Request –
In the data below, locate the line containing "What is at row 2, column 1?" and the line containing "What is at row 1, column 4?", then retype both and everything between them exactly. Pictures are not part of the copy.

— Begin Data section —

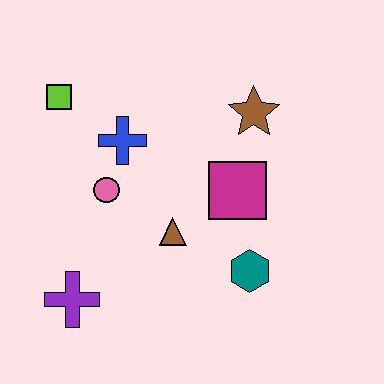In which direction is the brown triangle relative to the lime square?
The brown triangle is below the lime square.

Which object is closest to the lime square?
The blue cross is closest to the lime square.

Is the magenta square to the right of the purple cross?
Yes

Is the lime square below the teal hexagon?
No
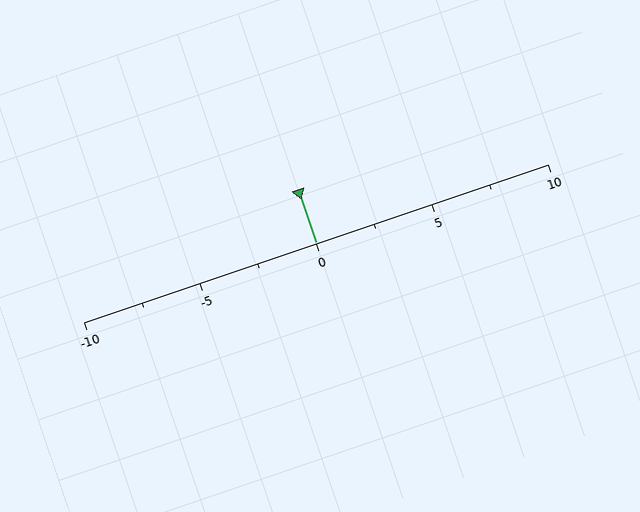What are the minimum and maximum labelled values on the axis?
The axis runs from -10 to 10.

— End Data section —
— Begin Data section —

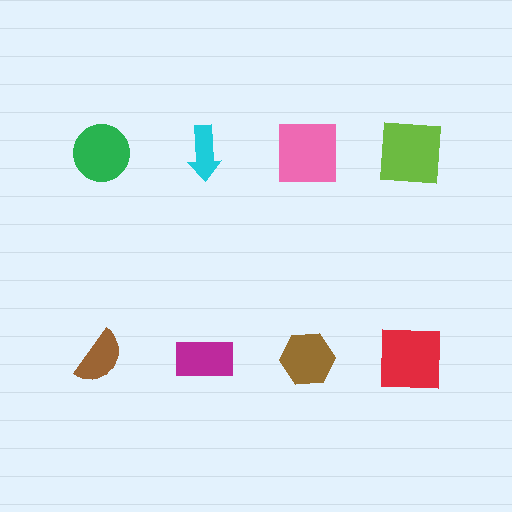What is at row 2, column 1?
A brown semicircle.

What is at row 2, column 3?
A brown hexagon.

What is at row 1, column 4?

— End Data section —

Task result –
What is at row 2, column 1?
A brown semicircle.

What is at row 2, column 3?
A brown hexagon.

What is at row 1, column 4?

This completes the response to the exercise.